### [TASK STATEMENT]
Pictures should be excluded; otherwise, copy every entry exactly.
** begin DATA TO USE **
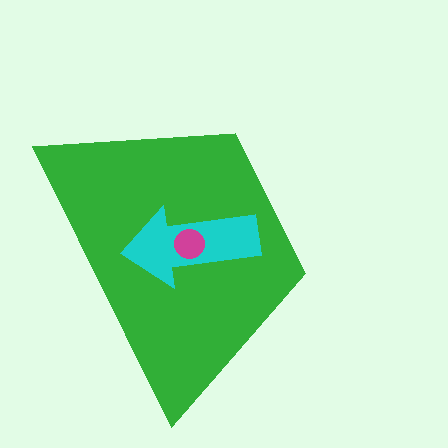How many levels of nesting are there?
3.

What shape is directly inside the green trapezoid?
The cyan arrow.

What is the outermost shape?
The green trapezoid.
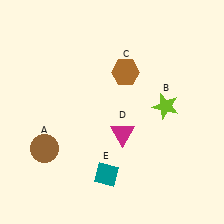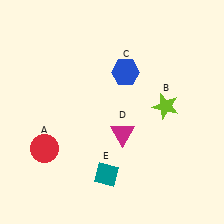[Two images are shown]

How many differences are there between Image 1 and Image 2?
There are 2 differences between the two images.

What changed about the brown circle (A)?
In Image 1, A is brown. In Image 2, it changed to red.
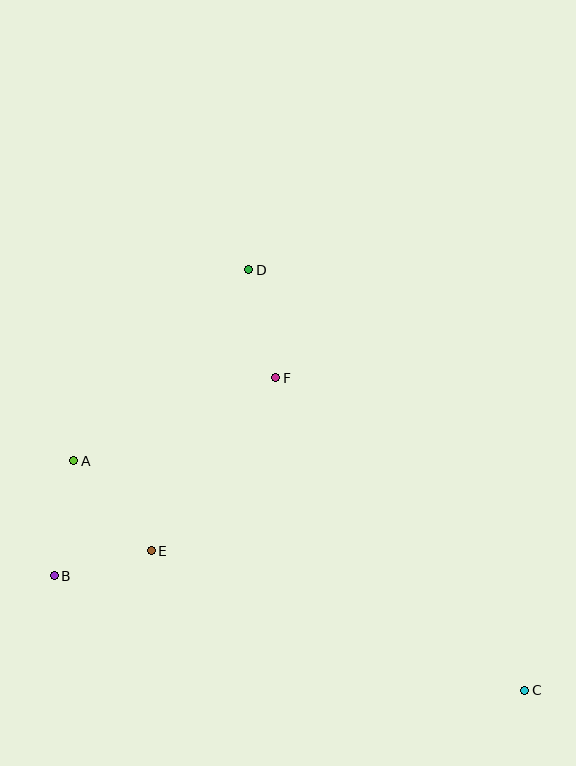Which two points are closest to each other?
Points B and E are closest to each other.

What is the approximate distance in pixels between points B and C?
The distance between B and C is approximately 484 pixels.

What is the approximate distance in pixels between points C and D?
The distance between C and D is approximately 503 pixels.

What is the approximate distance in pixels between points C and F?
The distance between C and F is approximately 399 pixels.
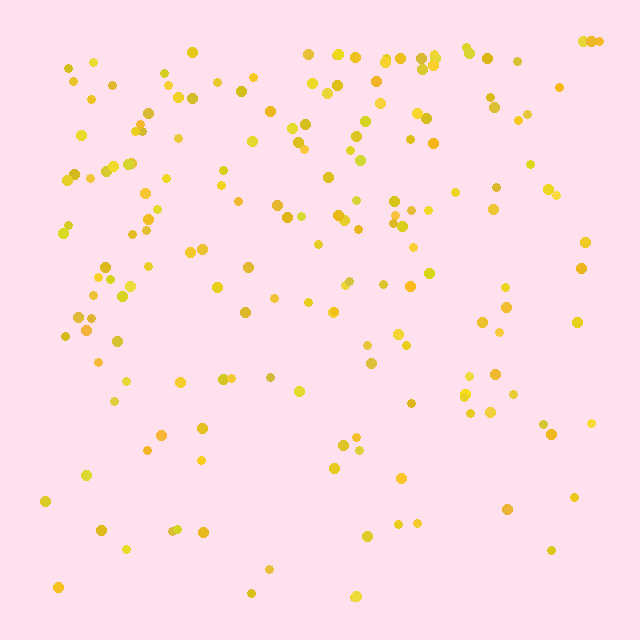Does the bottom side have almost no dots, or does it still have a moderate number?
Still a moderate number, just noticeably fewer than the top.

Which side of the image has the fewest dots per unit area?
The bottom.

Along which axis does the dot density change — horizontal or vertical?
Vertical.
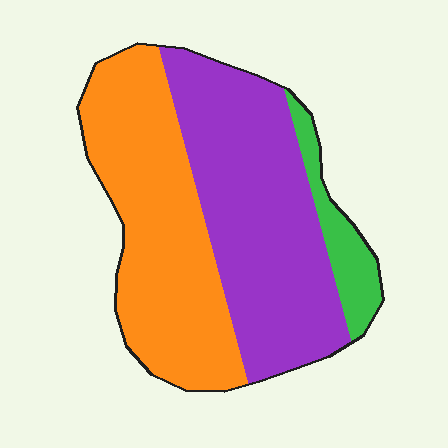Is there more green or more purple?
Purple.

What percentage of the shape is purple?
Purple takes up about one half (1/2) of the shape.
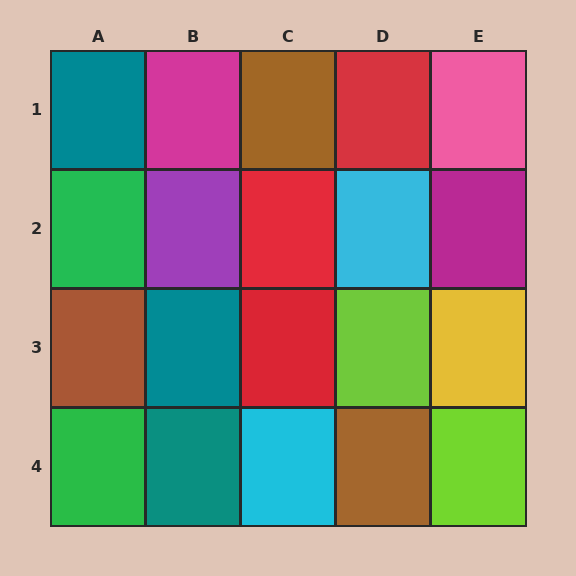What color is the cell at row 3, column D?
** end DATA TO USE **
### [RESULT OF THIS EXERCISE]
How many levels of nesting are there?
3.

What shape is directly inside the green trapezoid?
The cyan arrow.

What is the outermost shape?
The green trapezoid.
[Two images are shown]

How many differences are there between Image 1 and Image 2?
There are 2 differences between the two images.

What changed about the brown circle (A)?
In Image 1, A is brown. In Image 2, it changed to red.
Which two points are closest to each other?
Points B and E are closest to each other.

What is the approximate distance in pixels between points B and C?
The distance between B and C is approximately 484 pixels.

What is the approximate distance in pixels between points C and D?
The distance between C and D is approximately 503 pixels.

What is the approximate distance in pixels between points C and F?
The distance between C and F is approximately 399 pixels.
Does the bottom side have almost no dots, or does it still have a moderate number?
Still a moderate number, just noticeably fewer than the top.

Which side of the image has the fewest dots per unit area?
The bottom.

Along which axis does the dot density change — horizontal or vertical?
Vertical.
Is there more green or more purple?
Purple.

What percentage of the shape is purple?
Purple takes up about one half (1/2) of the shape.
What color is the cell at row 3, column D?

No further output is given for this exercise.